**BRIEF:** Transcribe, word for word, every line from the one containing "How many objects are in the image?" through the final line of the records, and omit the pictures.

A run of records
--------------------

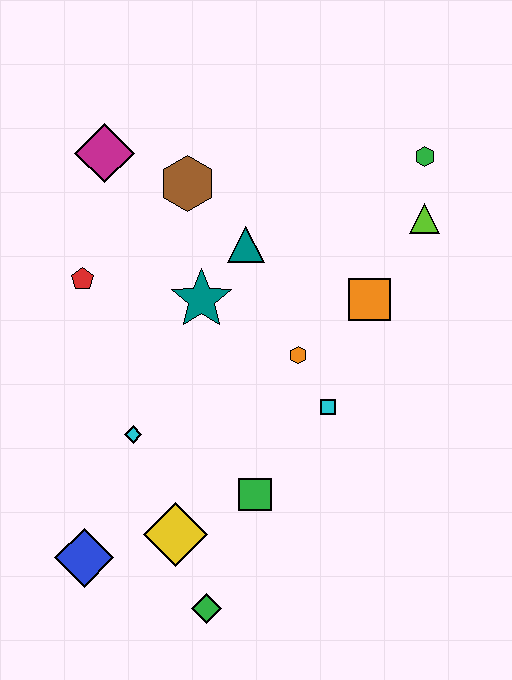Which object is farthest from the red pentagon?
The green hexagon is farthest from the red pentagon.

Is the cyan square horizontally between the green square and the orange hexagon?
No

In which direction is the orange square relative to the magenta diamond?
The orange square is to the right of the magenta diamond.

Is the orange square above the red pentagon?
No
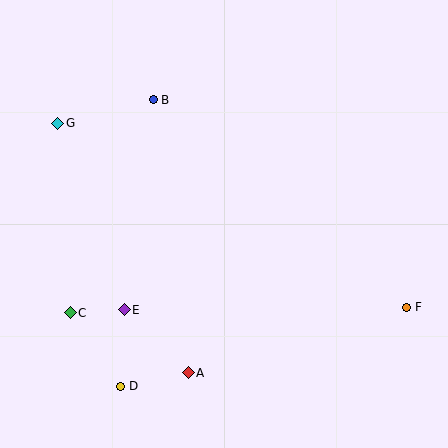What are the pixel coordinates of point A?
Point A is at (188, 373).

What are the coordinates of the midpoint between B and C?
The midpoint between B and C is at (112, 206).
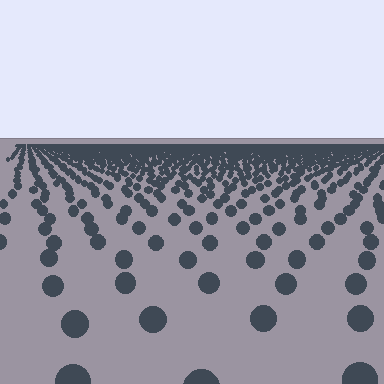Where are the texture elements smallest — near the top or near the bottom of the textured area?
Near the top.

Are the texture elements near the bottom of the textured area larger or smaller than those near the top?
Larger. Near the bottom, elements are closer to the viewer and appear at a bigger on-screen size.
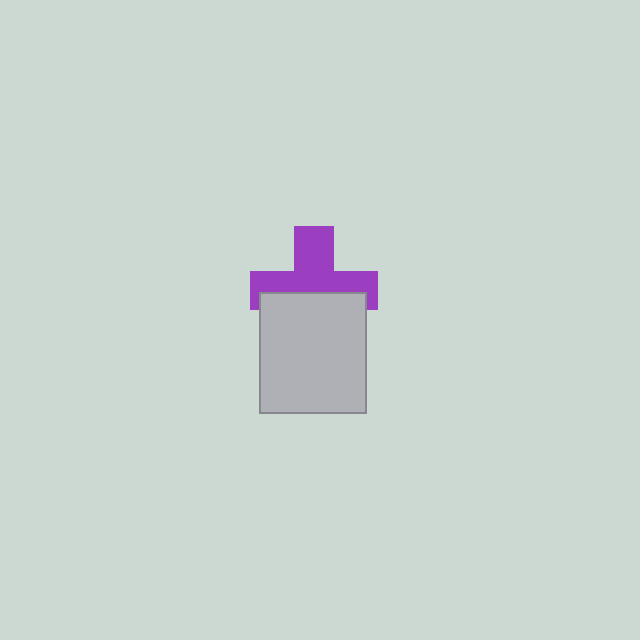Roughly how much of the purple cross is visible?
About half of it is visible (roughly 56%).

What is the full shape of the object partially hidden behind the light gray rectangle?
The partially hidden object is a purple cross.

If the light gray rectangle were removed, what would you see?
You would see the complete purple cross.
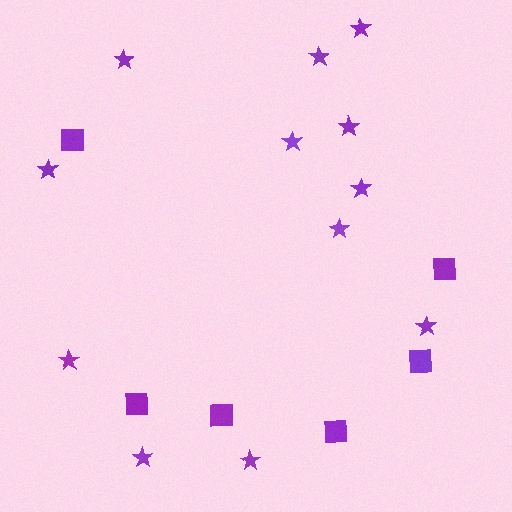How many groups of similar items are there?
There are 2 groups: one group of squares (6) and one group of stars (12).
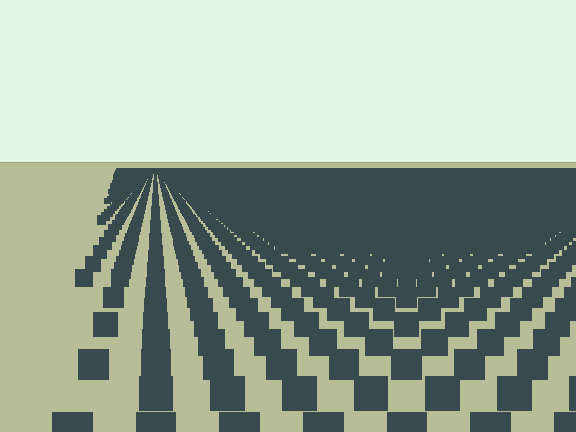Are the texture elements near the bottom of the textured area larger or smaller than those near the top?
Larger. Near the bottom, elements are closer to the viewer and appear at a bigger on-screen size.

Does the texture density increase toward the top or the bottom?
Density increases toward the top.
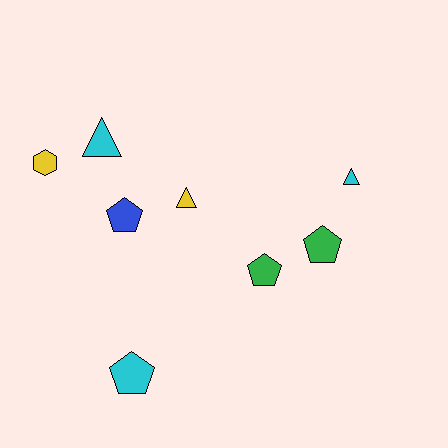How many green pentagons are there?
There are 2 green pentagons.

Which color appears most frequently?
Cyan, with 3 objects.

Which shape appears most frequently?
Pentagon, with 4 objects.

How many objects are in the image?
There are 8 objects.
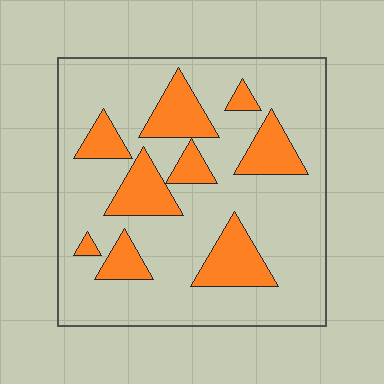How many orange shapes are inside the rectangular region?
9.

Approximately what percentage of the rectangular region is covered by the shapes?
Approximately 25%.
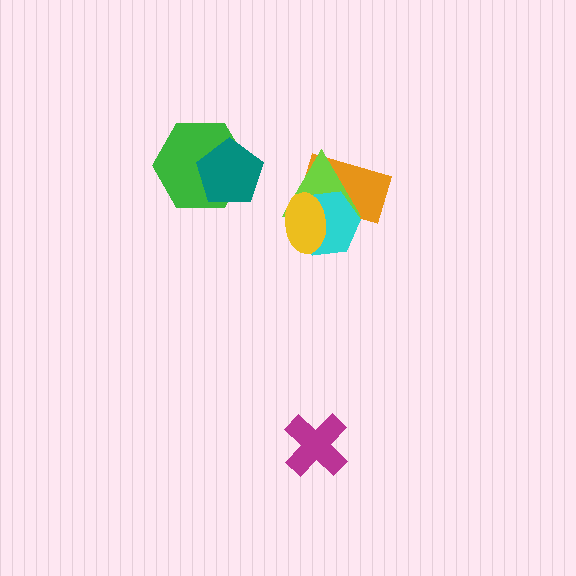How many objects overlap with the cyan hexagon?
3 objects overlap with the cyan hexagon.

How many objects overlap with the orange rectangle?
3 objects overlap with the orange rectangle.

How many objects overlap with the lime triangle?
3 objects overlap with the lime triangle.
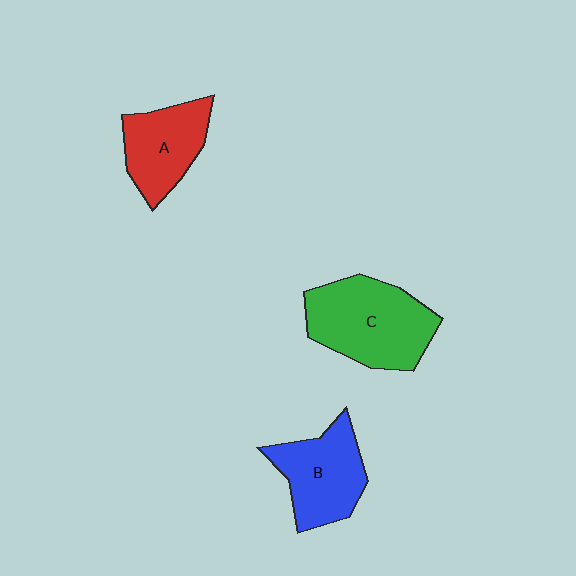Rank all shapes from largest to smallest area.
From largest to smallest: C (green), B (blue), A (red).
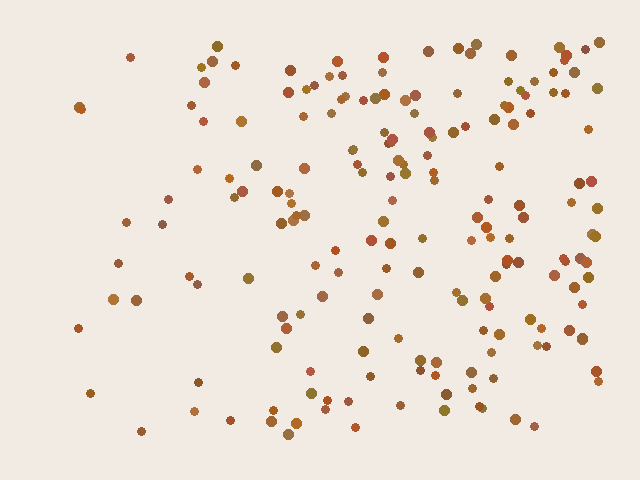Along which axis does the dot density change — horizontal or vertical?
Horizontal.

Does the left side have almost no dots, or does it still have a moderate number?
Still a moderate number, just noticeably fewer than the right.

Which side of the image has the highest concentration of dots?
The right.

--------------------

**ANSWER IN FULL:**
How many objects are in the image?
There are 8 objects.
How many orange shapes are inside the rectangular region?
9.

Approximately what percentage of the rectangular region is covered by the shapes?
Approximately 25%.
How many objects overlap with the cyan hexagon?
3 objects overlap with the cyan hexagon.

How many objects overlap with the orange rectangle?
3 objects overlap with the orange rectangle.

How many objects overlap with the lime triangle?
3 objects overlap with the lime triangle.
Rank all shapes from largest to smallest area.
From largest to smallest: C (green), B (blue), A (red).
Along which axis does the dot density change — horizontal or vertical?
Horizontal.

Does the left side have almost no dots, or does it still have a moderate number?
Still a moderate number, just noticeably fewer than the right.

Which side of the image has the highest concentration of dots?
The right.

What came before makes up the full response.